## BEGIN Supplied entries

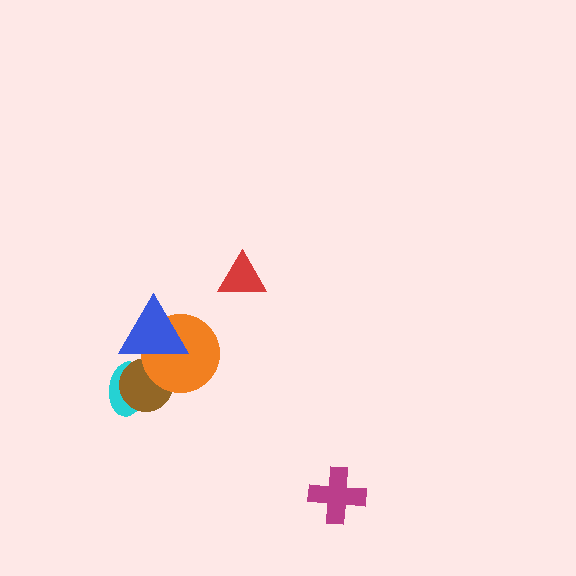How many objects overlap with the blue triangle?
1 object overlaps with the blue triangle.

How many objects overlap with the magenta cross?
0 objects overlap with the magenta cross.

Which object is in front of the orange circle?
The blue triangle is in front of the orange circle.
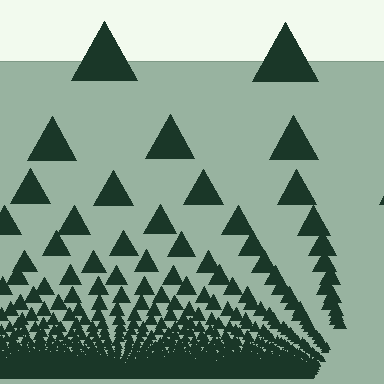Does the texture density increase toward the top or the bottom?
Density increases toward the bottom.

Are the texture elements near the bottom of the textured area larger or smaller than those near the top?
Smaller. The gradient is inverted — elements near the bottom are smaller and denser.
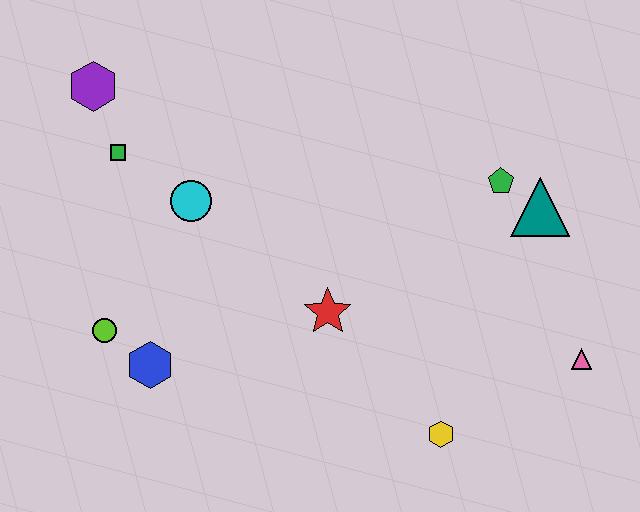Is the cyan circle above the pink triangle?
Yes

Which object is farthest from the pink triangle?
The purple hexagon is farthest from the pink triangle.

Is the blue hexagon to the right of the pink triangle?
No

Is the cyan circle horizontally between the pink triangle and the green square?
Yes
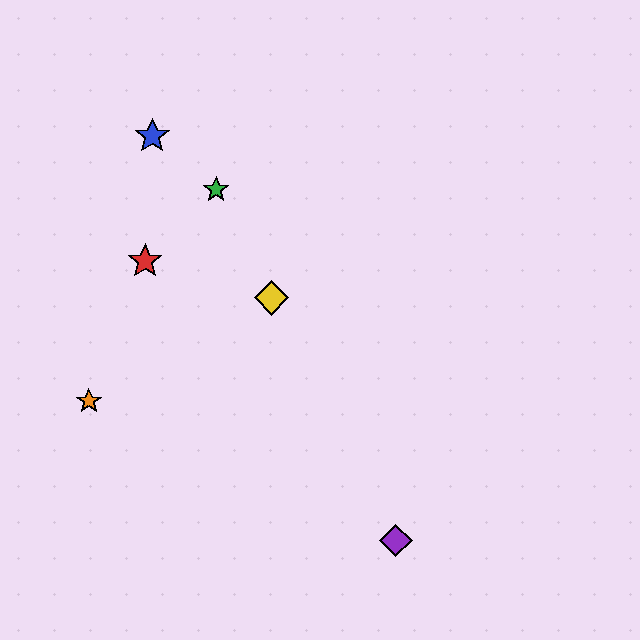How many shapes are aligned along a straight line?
3 shapes (the green star, the yellow diamond, the purple diamond) are aligned along a straight line.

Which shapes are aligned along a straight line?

## END Supplied entries

• **What you should do**
Make an exact copy of only those lines that run from the line with "Which object is farthest" through the end of the records, excluding pictures.

• **Correct result**
Which object is farthest from the pink triangle?
The purple hexagon is farthest from the pink triangle.

Is the blue hexagon to the right of the pink triangle?
No

Is the cyan circle horizontally between the pink triangle and the green square?
Yes
How many shapes are aligned along a straight line?
3 shapes (the green star, the yellow diamond, the purple diamond) are aligned along a straight line.

Which shapes are aligned along a straight line?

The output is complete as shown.